* _What is expected_: The lines to extract begin at the line that contains "Which vertex has the smallest interior angle?" and run through the last line of the listing; reproduce them exactly, minus any pictures.

* _Source data_:
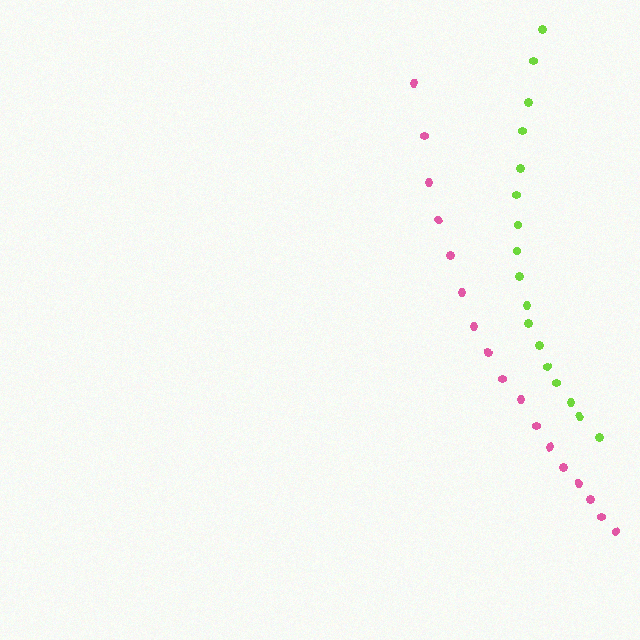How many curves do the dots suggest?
There are 2 distinct paths.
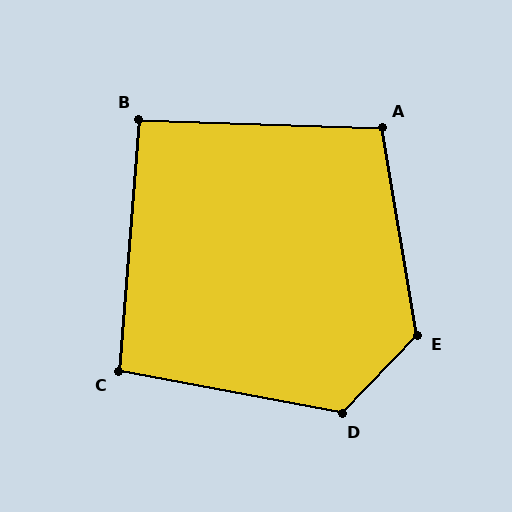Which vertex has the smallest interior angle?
B, at approximately 93 degrees.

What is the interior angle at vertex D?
Approximately 123 degrees (obtuse).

* _Response to this task_:
Which vertex has the smallest interior angle?
B, at approximately 93 degrees.

What is the interior angle at vertex D?
Approximately 123 degrees (obtuse).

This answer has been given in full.